Problem to solve: Give all of the records again. Match them exactly.

Questions regarding geometric shapes

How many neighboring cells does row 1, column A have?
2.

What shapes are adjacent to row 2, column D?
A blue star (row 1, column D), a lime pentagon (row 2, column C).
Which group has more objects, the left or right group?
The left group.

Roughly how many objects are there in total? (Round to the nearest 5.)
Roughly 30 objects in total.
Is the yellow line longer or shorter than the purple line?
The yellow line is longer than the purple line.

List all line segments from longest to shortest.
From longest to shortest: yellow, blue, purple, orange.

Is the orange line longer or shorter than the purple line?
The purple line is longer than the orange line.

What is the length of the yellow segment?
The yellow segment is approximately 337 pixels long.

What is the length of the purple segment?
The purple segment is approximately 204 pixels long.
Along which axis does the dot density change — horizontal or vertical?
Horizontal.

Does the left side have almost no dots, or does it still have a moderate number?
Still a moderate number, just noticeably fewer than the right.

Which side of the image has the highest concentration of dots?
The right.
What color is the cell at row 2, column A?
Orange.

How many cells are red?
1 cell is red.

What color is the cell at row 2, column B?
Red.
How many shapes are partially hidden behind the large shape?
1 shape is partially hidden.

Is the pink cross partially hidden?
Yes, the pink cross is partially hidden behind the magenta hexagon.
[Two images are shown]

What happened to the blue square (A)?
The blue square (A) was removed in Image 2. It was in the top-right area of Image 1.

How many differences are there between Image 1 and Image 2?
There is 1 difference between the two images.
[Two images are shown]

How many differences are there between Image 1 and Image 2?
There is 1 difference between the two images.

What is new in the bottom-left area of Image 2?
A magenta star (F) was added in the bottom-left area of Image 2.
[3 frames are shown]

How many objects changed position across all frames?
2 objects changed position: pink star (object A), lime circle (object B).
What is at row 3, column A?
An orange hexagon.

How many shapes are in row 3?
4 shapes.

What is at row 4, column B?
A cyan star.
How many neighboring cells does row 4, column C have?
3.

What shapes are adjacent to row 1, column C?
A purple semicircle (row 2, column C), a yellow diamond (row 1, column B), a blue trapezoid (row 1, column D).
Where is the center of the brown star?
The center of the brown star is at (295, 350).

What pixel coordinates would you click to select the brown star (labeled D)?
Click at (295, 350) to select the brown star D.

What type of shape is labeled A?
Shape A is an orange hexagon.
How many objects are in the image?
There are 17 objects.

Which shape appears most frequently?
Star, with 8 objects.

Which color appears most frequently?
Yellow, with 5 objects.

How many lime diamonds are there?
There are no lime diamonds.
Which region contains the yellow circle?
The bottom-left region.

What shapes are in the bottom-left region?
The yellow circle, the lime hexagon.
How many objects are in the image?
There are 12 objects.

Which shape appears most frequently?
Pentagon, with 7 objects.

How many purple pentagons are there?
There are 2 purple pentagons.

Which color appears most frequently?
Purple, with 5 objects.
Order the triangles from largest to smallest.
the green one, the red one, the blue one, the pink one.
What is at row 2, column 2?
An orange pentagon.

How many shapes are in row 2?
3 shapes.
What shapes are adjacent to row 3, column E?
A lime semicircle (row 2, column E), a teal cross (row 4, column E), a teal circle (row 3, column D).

Response for this exercise:
How many neighboring cells does row 1, column A have?
2.

What shapes are adjacent to row 2, column D?
A blue star (row 1, column D), a lime pentagon (row 2, column C).
Which group has more objects, the left or right group?
The left group.

Roughly how many objects are there in total? (Round to the nearest 5.)
Roughly 30 objects in total.
Is the yellow line longer or shorter than the purple line?
The yellow line is longer than the purple line.

List all line segments from longest to shortest.
From longest to shortest: yellow, blue, purple, orange.

Is the orange line longer or shorter than the purple line?
The purple line is longer than the orange line.

What is the length of the yellow segment?
The yellow segment is approximately 337 pixels long.

What is the length of the purple segment?
The purple segment is approximately 204 pixels long.
Along which axis does the dot density change — horizontal or vertical?
Horizontal.

Does the left side have almost no dots, or does it still have a moderate number?
Still a moderate number, just noticeably fewer than the right.

Which side of the image has the highest concentration of dots?
The right.
What color is the cell at row 2, column A?
Orange.

How many cells are red?
1 cell is red.

What color is the cell at row 2, column B?
Red.
How many shapes are partially hidden behind the large shape?
1 shape is partially hidden.

Is the pink cross partially hidden?
Yes, the pink cross is partially hidden behind the magenta hexagon.
[Two images are shown]

What happened to the blue square (A)?
The blue square (A) was removed in Image 2. It was in the top-right area of Image 1.

How many differences are there between Image 1 and Image 2?
There is 1 difference between the two images.
[Two images are shown]

How many differences are there between Image 1 and Image 2?
There is 1 difference between the two images.

What is new in the bottom-left area of Image 2?
A magenta star (F) was added in the bottom-left area of Image 2.
[3 frames are shown]

How many objects changed position across all frames?
2 objects changed position: pink star (object A), lime circle (object B).
What is at row 3, column A?
An orange hexagon.

How many shapes are in row 3?
4 shapes.

What is at row 4, column B?
A cyan star.
How many neighboring cells does row 4, column C have?
3.

What shapes are adjacent to row 1, column C?
A purple semicircle (row 2, column C), a yellow diamond (row 1, column B), a blue trapezoid (row 1, column D).
Where is the center of the brown star?
The center of the brown star is at (295, 350).

What pixel coordinates would you click to select the brown star (labeled D)?
Click at (295, 350) to select the brown star D.

What type of shape is labeled A?
Shape A is an orange hexagon.
How many objects are in the image?
There are 17 objects.

Which shape appears most frequently?
Star, with 8 objects.

Which color appears most frequently?
Yellow, with 5 objects.

How many lime diamonds are there?
There are no lime diamonds.
Which region contains the yellow circle?
The bottom-left region.

What shapes are in the bottom-left region?
The yellow circle, the lime hexagon.
How many objects are in the image?
There are 12 objects.

Which shape appears most frequently?
Pentagon, with 7 objects.

How many purple pentagons are there?
There are 2 purple pentagons.

Which color appears most frequently?
Purple, with 5 objects.
Order the triangles from largest to smallest.
the green one, the red one, the blue one, the pink one.
What is at row 2, column 2?
An orange pentagon.

How many shapes are in row 2?
3 shapes.
What shapes are adjacent to row 3, column E?
A lime semicircle (row 2, column E), a teal cross (row 4, column E), a teal circle (row 3, column D).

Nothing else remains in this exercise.